All the lines below need to be transcribed exactly. Pictures get left out.

---*---

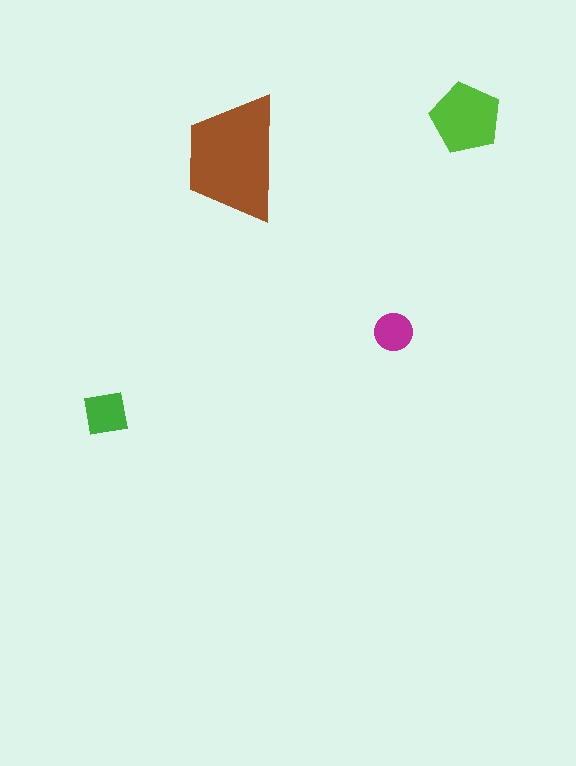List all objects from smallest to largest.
The magenta circle, the green square, the lime pentagon, the brown trapezoid.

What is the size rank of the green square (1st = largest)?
3rd.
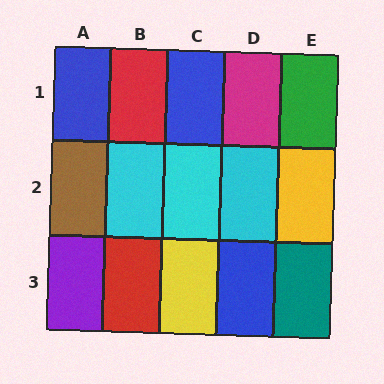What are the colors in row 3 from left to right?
Purple, red, yellow, blue, teal.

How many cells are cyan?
3 cells are cyan.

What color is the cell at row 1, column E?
Green.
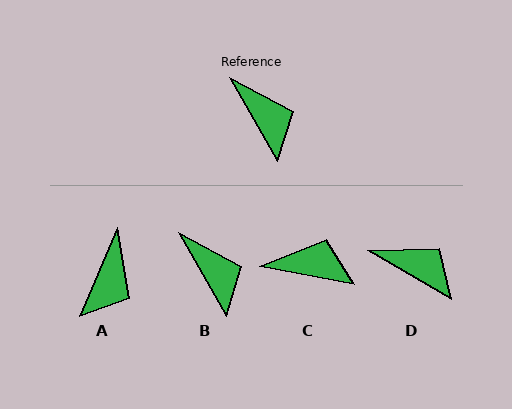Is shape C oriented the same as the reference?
No, it is off by about 50 degrees.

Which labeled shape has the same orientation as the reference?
B.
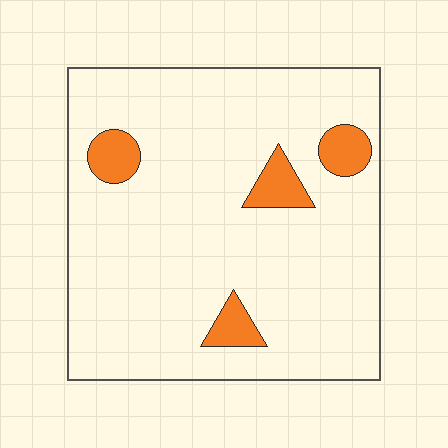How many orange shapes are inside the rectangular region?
4.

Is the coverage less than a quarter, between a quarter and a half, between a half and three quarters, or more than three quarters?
Less than a quarter.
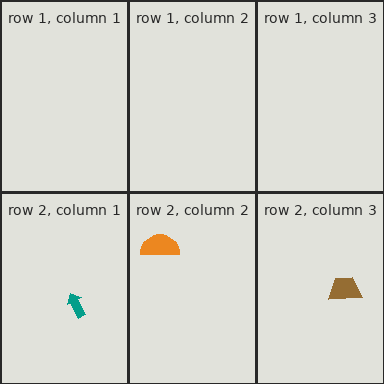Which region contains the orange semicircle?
The row 2, column 2 region.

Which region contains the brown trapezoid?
The row 2, column 3 region.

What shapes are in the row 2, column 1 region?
The teal arrow.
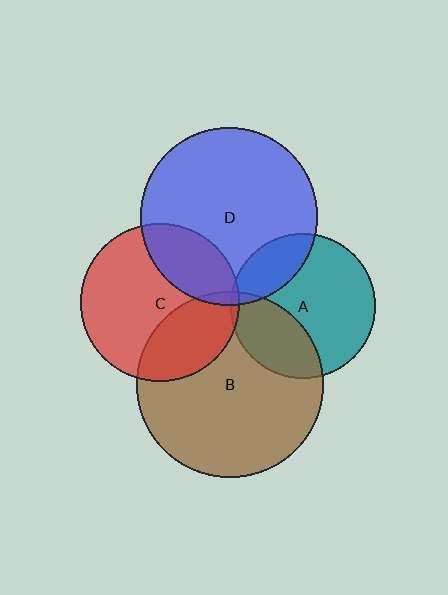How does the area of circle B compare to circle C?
Approximately 1.4 times.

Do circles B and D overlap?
Yes.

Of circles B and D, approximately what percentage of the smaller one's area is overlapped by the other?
Approximately 5%.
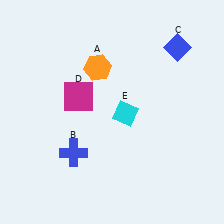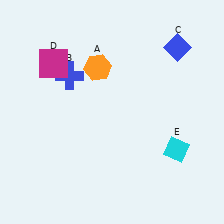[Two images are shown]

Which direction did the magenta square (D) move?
The magenta square (D) moved up and to the left.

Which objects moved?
The objects that moved are: the blue cross (B), the magenta square (D), the cyan diamond (E).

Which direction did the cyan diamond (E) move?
The cyan diamond (E) moved down and to the right.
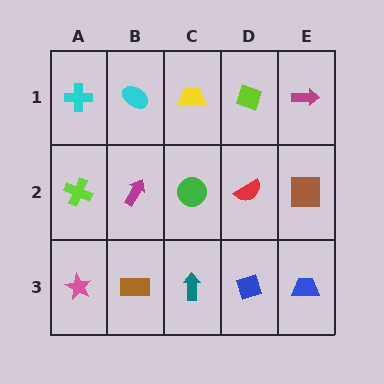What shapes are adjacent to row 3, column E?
A brown square (row 2, column E), a blue diamond (row 3, column D).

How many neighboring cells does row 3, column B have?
3.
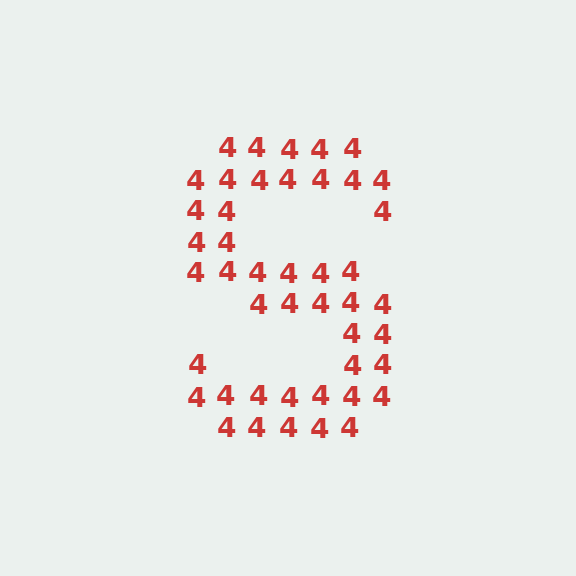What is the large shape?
The large shape is the letter S.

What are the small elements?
The small elements are digit 4's.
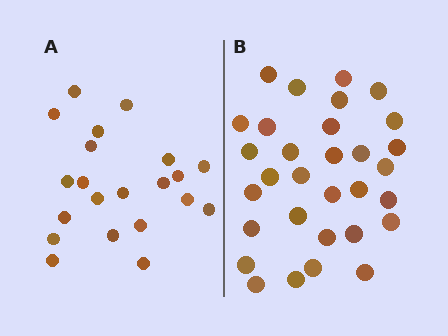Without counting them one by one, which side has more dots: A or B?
Region B (the right region) has more dots.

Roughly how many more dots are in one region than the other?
Region B has roughly 10 or so more dots than region A.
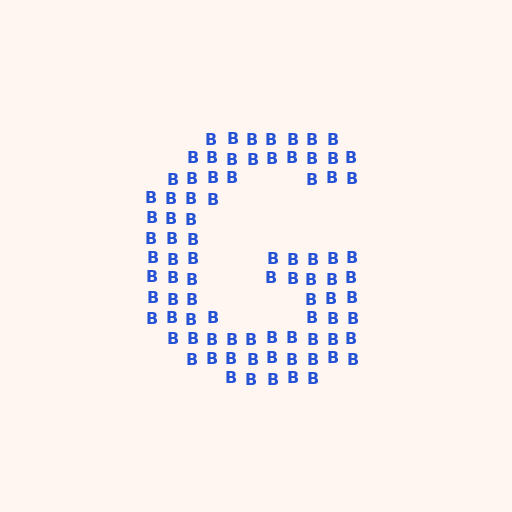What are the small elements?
The small elements are letter B's.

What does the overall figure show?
The overall figure shows the letter G.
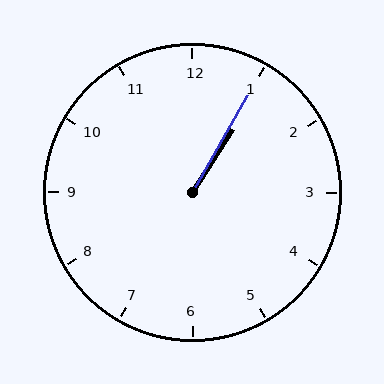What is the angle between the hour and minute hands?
Approximately 2 degrees.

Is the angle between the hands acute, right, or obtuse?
It is acute.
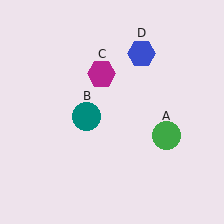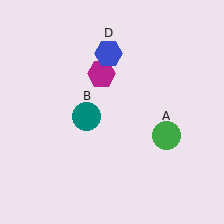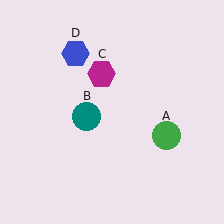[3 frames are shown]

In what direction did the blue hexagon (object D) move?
The blue hexagon (object D) moved left.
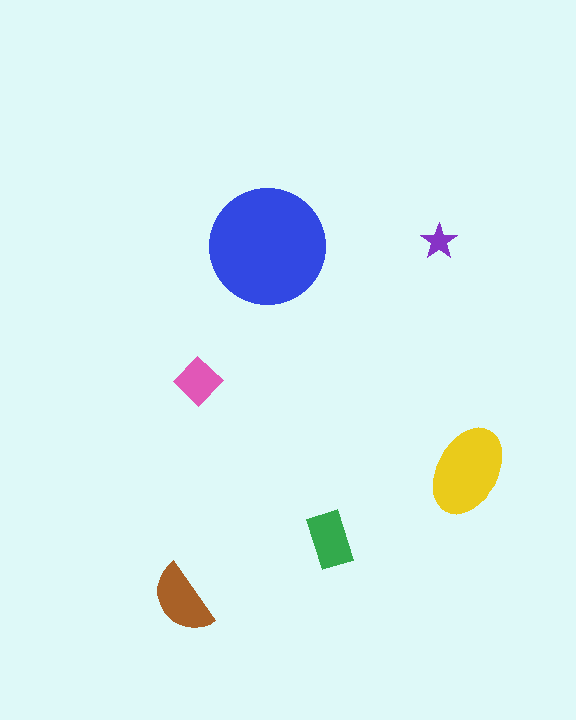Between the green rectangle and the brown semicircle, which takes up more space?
The brown semicircle.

---*---

RESULT FOR THIS EXERCISE:
List all objects from smallest to largest.
The magenta circle, the green square, the lime pentagon, the brown trapezoid.

What is the size rank of the green square (1st = largest)?
3rd.
What are the colors in row 3 from left to right?
Purple, red, yellow, blue, teal.

How many cells are cyan?
3 cells are cyan.

What color is the cell at row 1, column E?
Green.
Is shape C oriented the same as the reference?
No, it is off by about 50 degrees.

Which labeled shape has the same orientation as the reference?
B.
How many orange shapes are inside the rectangular region?
4.

Is the coverage less than a quarter, between a quarter and a half, between a half and three quarters, or more than three quarters?
Less than a quarter.
Which region contains the orange semicircle?
The row 2, column 2 region.

Which region contains the brown trapezoid?
The row 2, column 3 region.

What shapes are in the row 2, column 1 region?
The teal arrow.
How does the area of circle B compare to circle C?
Approximately 1.4 times.

Do circles B and D overlap?
Yes.

Of circles B and D, approximately what percentage of the smaller one's area is overlapped by the other?
Approximately 5%.
[Two images are shown]

Which direction did the magenta square (D) move?
The magenta square (D) moved up and to the left.

Which objects moved?
The objects that moved are: the blue cross (B), the magenta square (D), the cyan diamond (E).

Which direction did the cyan diamond (E) move?
The cyan diamond (E) moved down and to the right.
What shapes are adjacent to row 3, column E?
A brown square (row 2, column E), a blue diamond (row 3, column D).

How many neighboring cells does row 3, column B have?
3.
What is the large shape?
The large shape is the letter S.

What are the small elements?
The small elements are digit 4's.
Without counting them one by one, which side has more dots: A or B?
Region B (the right region) has more dots.

Roughly how many more dots are in one region than the other?
Region B has roughly 10 or so more dots than region A.
What are the small elements?
The small elements are letter B's.

What does the overall figure show?
The overall figure shows the letter G.
What is the angle between the hour and minute hands?
Approximately 2 degrees.

Is the angle between the hands acute, right, or obtuse?
It is acute.
[3 frames are shown]

In what direction did the blue hexagon (object D) move?
The blue hexagon (object D) moved left.
Between the green rectangle and the brown semicircle, which takes up more space?
The brown semicircle.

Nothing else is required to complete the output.